== Question entries about shapes ==
-- -- --
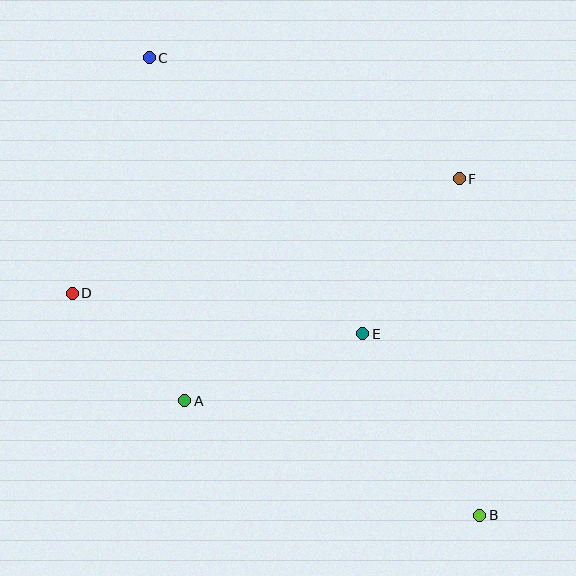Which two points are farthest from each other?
Points B and C are farthest from each other.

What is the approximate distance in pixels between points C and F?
The distance between C and F is approximately 333 pixels.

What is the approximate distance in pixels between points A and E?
The distance between A and E is approximately 190 pixels.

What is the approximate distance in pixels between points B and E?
The distance between B and E is approximately 216 pixels.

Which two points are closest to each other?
Points A and D are closest to each other.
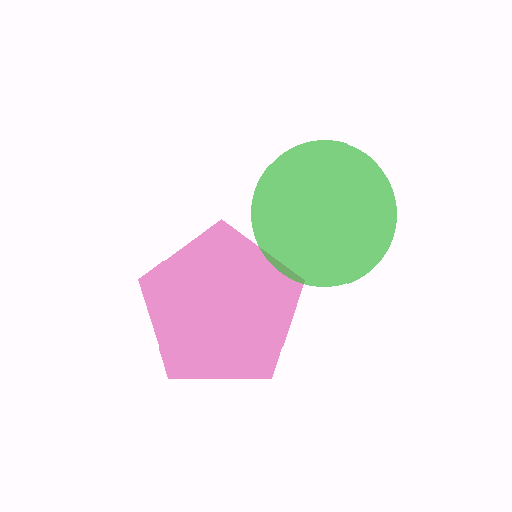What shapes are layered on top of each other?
The layered shapes are: a magenta pentagon, a green circle.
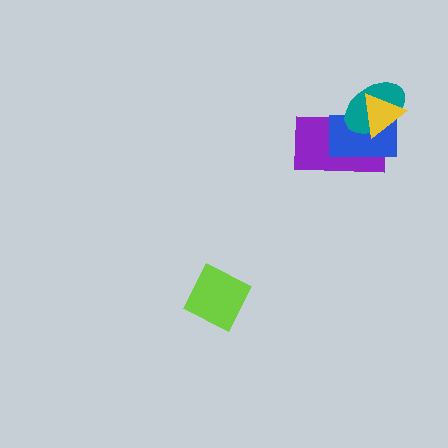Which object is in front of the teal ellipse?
The yellow triangle is in front of the teal ellipse.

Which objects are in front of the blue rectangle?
2 objects cover part of the blue rectangle: the teal ellipse and the yellow triangle.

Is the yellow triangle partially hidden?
No, no other shape covers it.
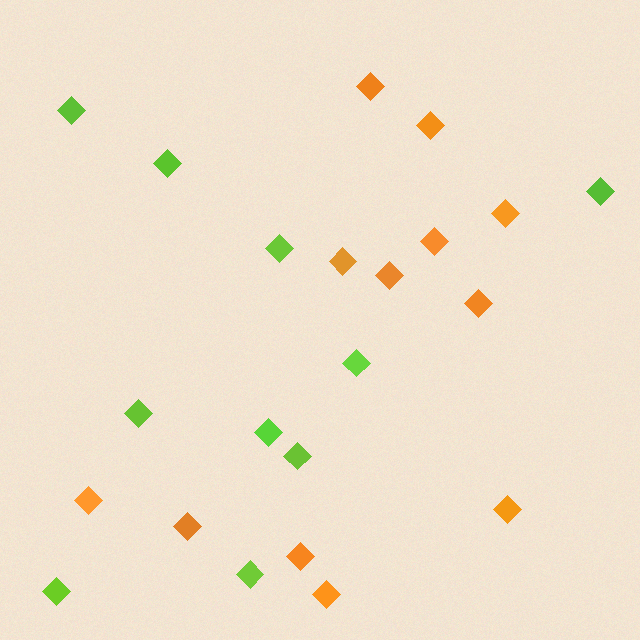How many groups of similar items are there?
There are 2 groups: one group of lime diamonds (10) and one group of orange diamonds (12).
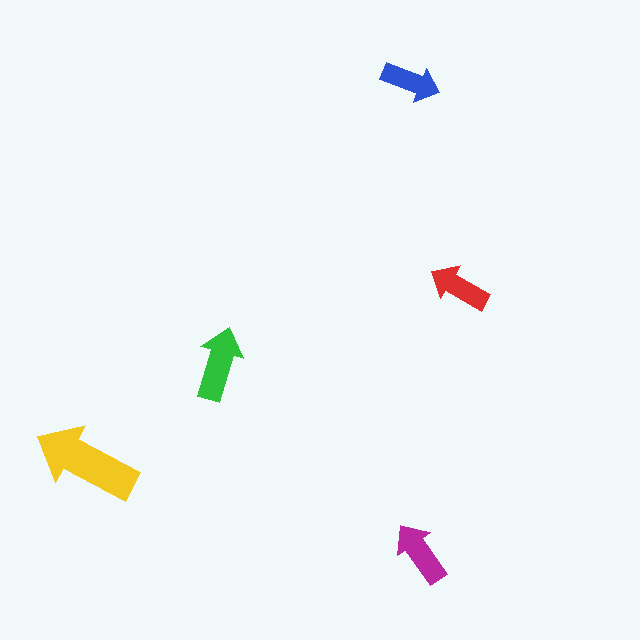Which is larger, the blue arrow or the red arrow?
The red one.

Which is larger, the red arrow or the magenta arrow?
The magenta one.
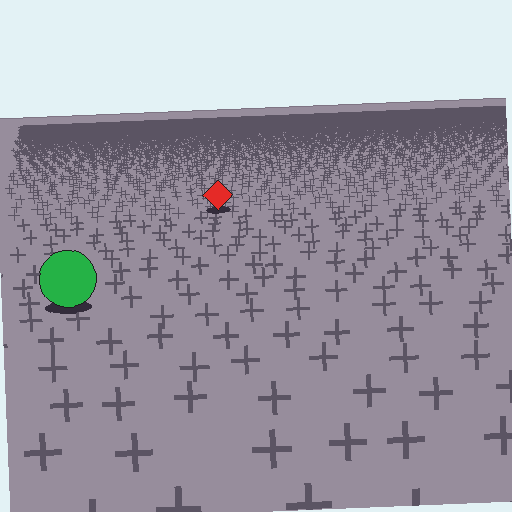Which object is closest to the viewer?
The green circle is closest. The texture marks near it are larger and more spread out.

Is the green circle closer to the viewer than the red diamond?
Yes. The green circle is closer — you can tell from the texture gradient: the ground texture is coarser near it.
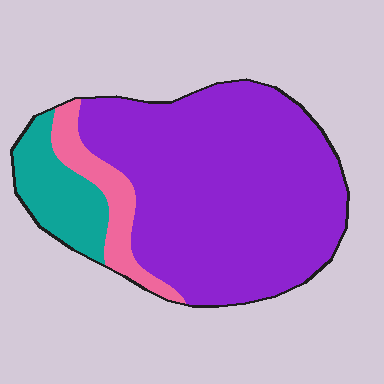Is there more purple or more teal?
Purple.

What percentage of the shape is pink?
Pink takes up less than a sixth of the shape.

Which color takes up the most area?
Purple, at roughly 75%.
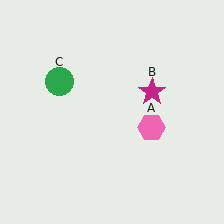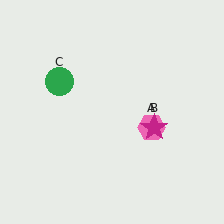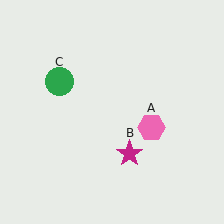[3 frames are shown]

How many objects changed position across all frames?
1 object changed position: magenta star (object B).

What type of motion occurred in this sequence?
-- -- --
== DIRECTION ==
Your copy of the data should match it exactly, except that pictures are left out.

== EXERCISE SOLUTION ==
Which two points are farthest from each other?
Points B and C are farthest from each other.

What is the approximate distance in pixels between points C and F?
The distance between C and F is approximately 333 pixels.

What is the approximate distance in pixels between points A and E?
The distance between A and E is approximately 190 pixels.

What is the approximate distance in pixels between points B and E?
The distance between B and E is approximately 216 pixels.

Which two points are closest to each other?
Points A and D are closest to each other.
What shapes are layered on top of each other?
The layered shapes are: a magenta pentagon, a green circle.
Which object is in front of the teal ellipse?
The yellow triangle is in front of the teal ellipse.

Which objects are in front of the blue rectangle?
2 objects cover part of the blue rectangle: the teal ellipse and the yellow triangle.

Is the yellow triangle partially hidden?
No, no other shape covers it.
How many groups of similar items are there?
There are 2 groups: one group of lime diamonds (10) and one group of orange diamonds (12).
Which is larger, the blue arrow or the red arrow?
The red one.

Which is larger, the red arrow or the magenta arrow?
The magenta one.
Which object is closest to the viewer?
The green circle is closest. The texture marks near it are larger and more spread out.

Is the green circle closer to the viewer than the red diamond?
Yes. The green circle is closer — you can tell from the texture gradient: the ground texture is coarser near it.
Is there more purple or more teal?
Purple.

What percentage of the shape is pink?
Pink takes up less than a sixth of the shape.

Which color takes up the most area?
Purple, at roughly 75%.
[3 frames are shown]

How many objects changed position across all frames?
1 object changed position: magenta star (object B).

What type of motion occurred in this sequence?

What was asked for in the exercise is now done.